▸ **Data supplied**:
--- Start ---

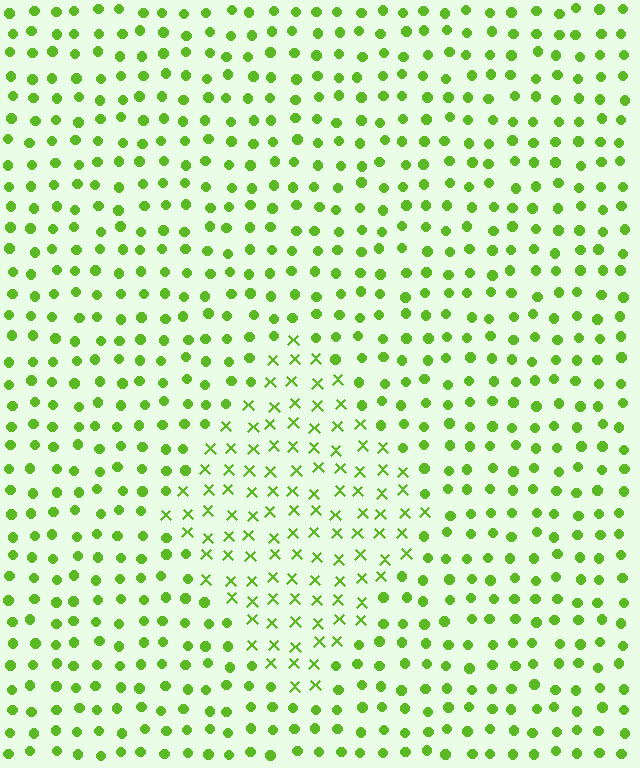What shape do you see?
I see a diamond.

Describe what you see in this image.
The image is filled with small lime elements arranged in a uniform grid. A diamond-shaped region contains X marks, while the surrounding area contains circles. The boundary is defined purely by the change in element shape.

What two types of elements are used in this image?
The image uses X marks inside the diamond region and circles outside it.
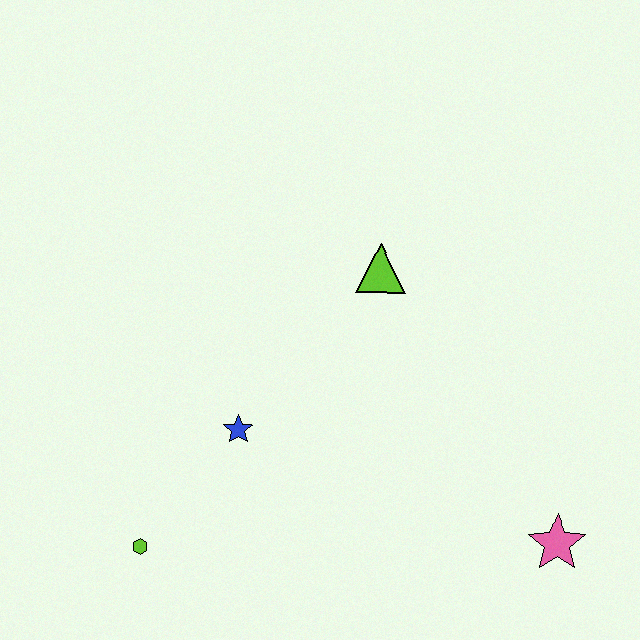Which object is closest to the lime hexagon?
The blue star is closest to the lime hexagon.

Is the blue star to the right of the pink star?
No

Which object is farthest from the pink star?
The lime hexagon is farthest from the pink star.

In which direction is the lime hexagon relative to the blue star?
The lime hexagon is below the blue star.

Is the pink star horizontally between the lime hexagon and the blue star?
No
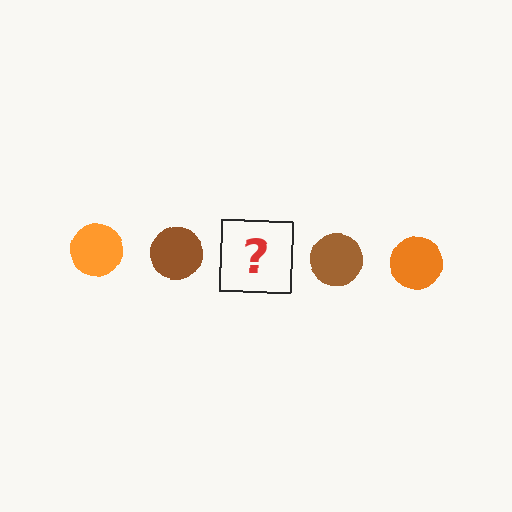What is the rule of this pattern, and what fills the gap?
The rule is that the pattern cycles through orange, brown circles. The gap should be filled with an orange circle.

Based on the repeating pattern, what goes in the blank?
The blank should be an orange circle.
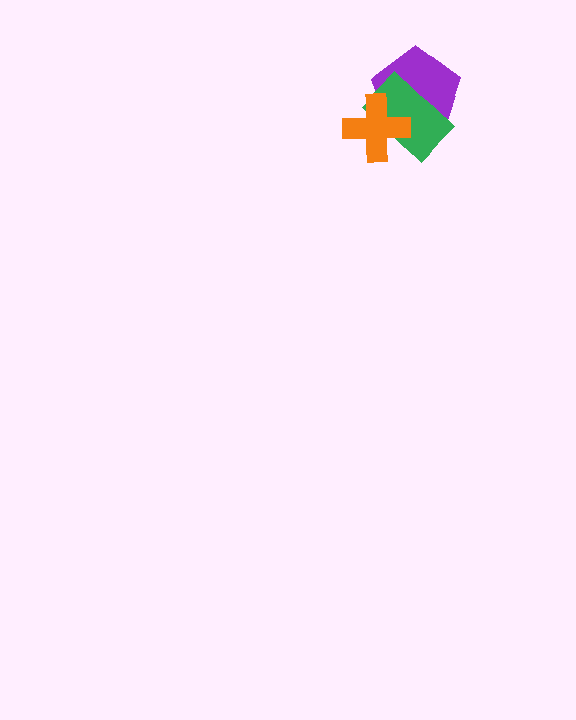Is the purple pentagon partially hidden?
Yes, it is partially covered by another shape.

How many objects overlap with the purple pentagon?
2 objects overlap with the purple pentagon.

--- End ---

▸ **The exercise**: Reproduce precisely the lines of the entries above, from the one containing "Is the purple pentagon partially hidden?" through the final one, both ends included, and omit the pictures.

▸ **Answer**:
Is the purple pentagon partially hidden?
Yes, it is partially covered by another shape.

How many objects overlap with the purple pentagon?
2 objects overlap with the purple pentagon.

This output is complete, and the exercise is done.